**TASK GOAL**.
Transcribe the material exactly. Images do not belong in the copy.

══════

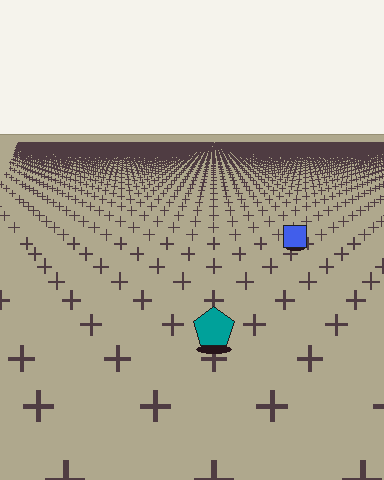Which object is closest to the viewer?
The teal pentagon is closest. The texture marks near it are larger and more spread out.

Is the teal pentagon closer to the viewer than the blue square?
Yes. The teal pentagon is closer — you can tell from the texture gradient: the ground texture is coarser near it.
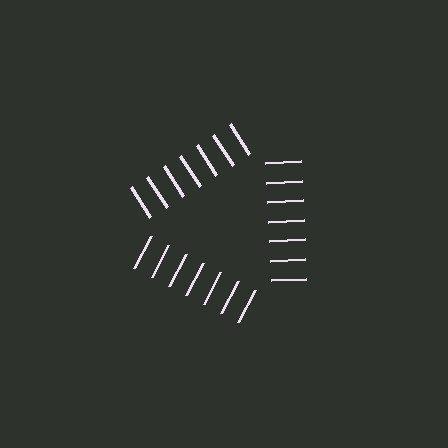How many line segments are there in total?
21 — 7 along each of the 3 edges.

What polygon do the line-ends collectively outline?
An illusory triangle — the line segments terminate on its edges but no continuous stroke is drawn.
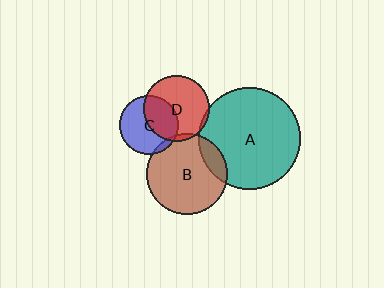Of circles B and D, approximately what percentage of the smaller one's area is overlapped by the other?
Approximately 5%.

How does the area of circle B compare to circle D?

══════

**EXPECTED ANSWER**.
Which object is closest to the viewer?
The teal pentagon is closest. The texture marks near it are larger and more spread out.

Is the teal pentagon closer to the viewer than the blue square?
Yes. The teal pentagon is closer — you can tell from the texture gradient: the ground texture is coarser near it.
How many line segments are there in total?
21 — 7 along each of the 3 edges.

What polygon do the line-ends collectively outline?
An illusory triangle — the line segments terminate on its edges but no continuous stroke is drawn.
Of circles B and D, approximately what percentage of the smaller one's area is overlapped by the other?
Approximately 5%.

How does the area of circle B compare to circle D?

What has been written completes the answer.